* Work instructions:
Transcribe all the entries word for word, skipping the pictures.
>> Begin Extracted records
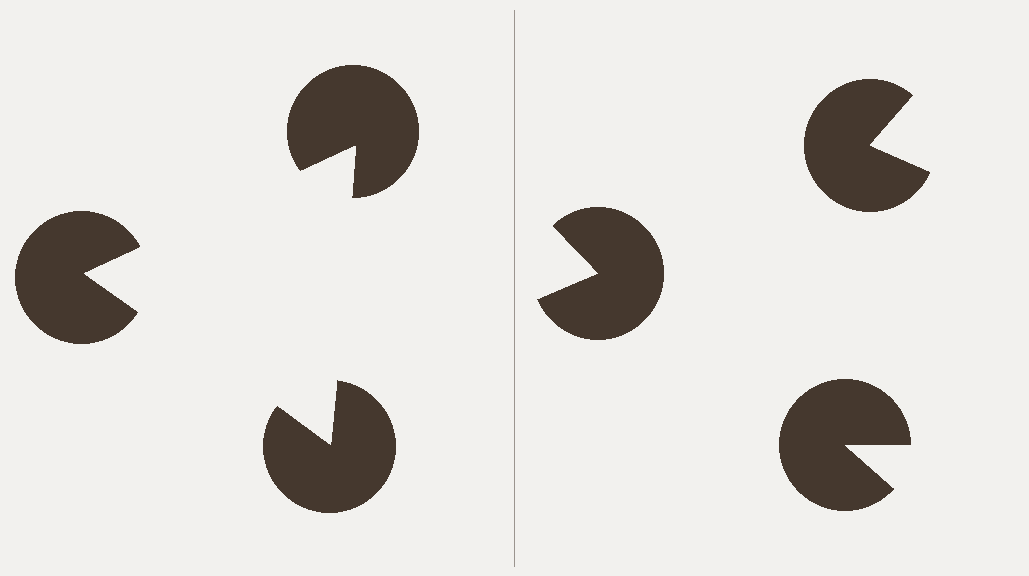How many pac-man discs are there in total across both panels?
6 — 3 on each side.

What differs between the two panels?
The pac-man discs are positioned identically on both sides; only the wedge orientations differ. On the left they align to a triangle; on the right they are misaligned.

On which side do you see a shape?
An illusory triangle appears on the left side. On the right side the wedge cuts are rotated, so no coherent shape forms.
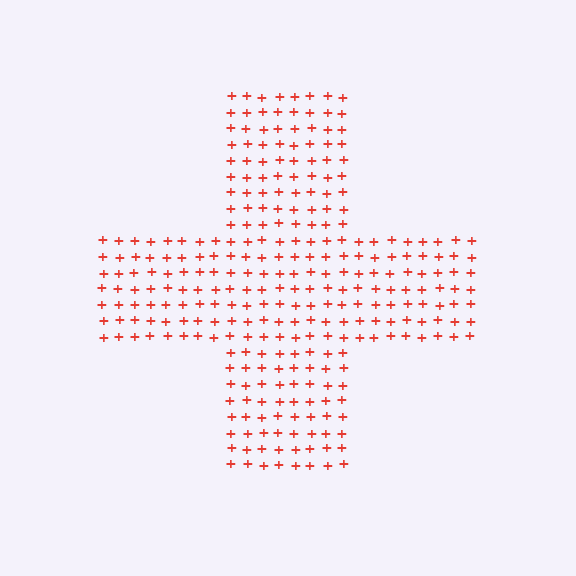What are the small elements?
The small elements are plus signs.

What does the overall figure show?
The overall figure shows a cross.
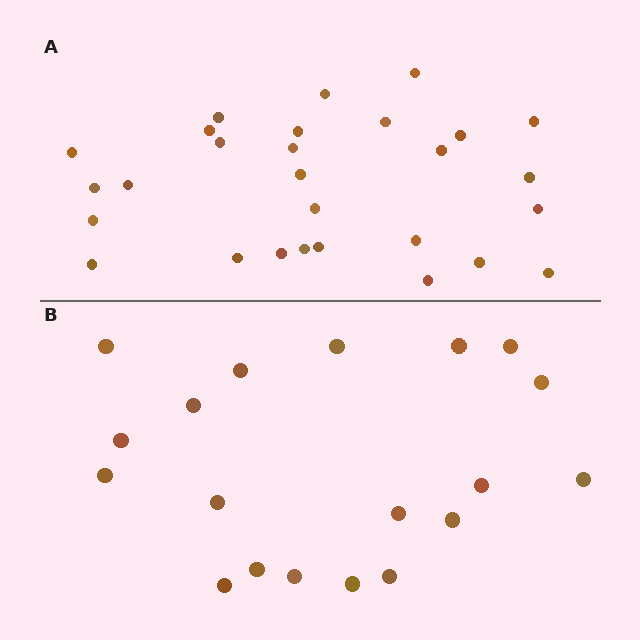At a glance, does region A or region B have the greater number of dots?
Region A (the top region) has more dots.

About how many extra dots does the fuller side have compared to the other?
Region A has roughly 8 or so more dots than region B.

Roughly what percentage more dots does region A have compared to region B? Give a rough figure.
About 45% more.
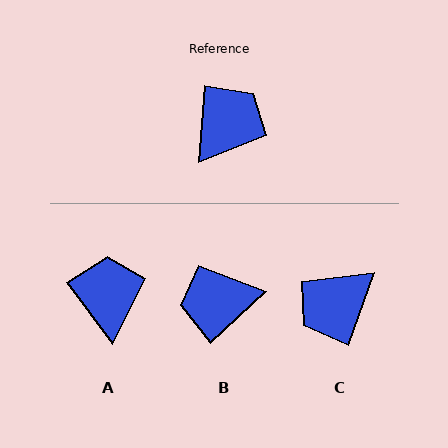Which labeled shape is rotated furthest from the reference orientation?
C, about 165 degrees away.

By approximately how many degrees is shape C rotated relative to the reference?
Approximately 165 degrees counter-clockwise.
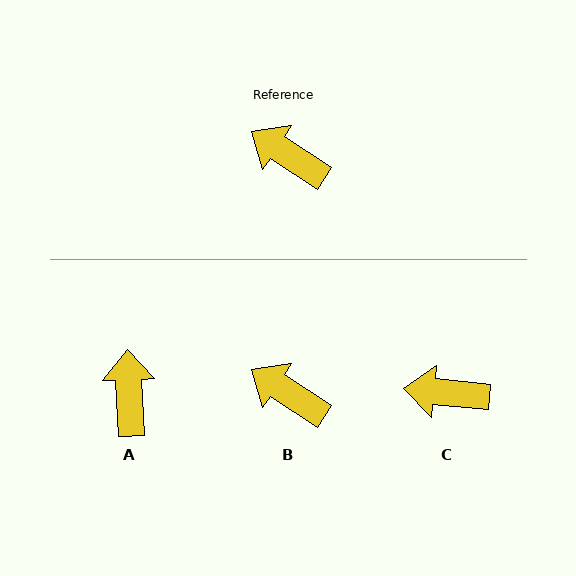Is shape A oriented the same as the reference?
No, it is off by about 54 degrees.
>> End Extracted records
* Task output:
How many pac-man discs are there in total across both panels?
6 — 3 on each side.

What differs between the two panels?
The pac-man discs are positioned identically on both sides; only the wedge orientations differ. On the left they align to a triangle; on the right they are misaligned.

On which side do you see a shape?
An illusory triangle appears on the left side. On the right side the wedge cuts are rotated, so no coherent shape forms.
What are the small elements?
The small elements are plus signs.

What does the overall figure show?
The overall figure shows a cross.
At a glance, does region A or region B have the greater number of dots?
Region A (the top region) has more dots.

About how many extra dots does the fuller side have compared to the other?
Region A has roughly 8 or so more dots than region B.

Roughly what percentage more dots does region A have compared to region B? Give a rough figure.
About 45% more.
Which labeled shape is rotated furthest from the reference orientation?
C, about 165 degrees away.

By approximately how many degrees is shape C rotated relative to the reference?
Approximately 165 degrees counter-clockwise.
Is shape A oriented the same as the reference?
No, it is off by about 54 degrees.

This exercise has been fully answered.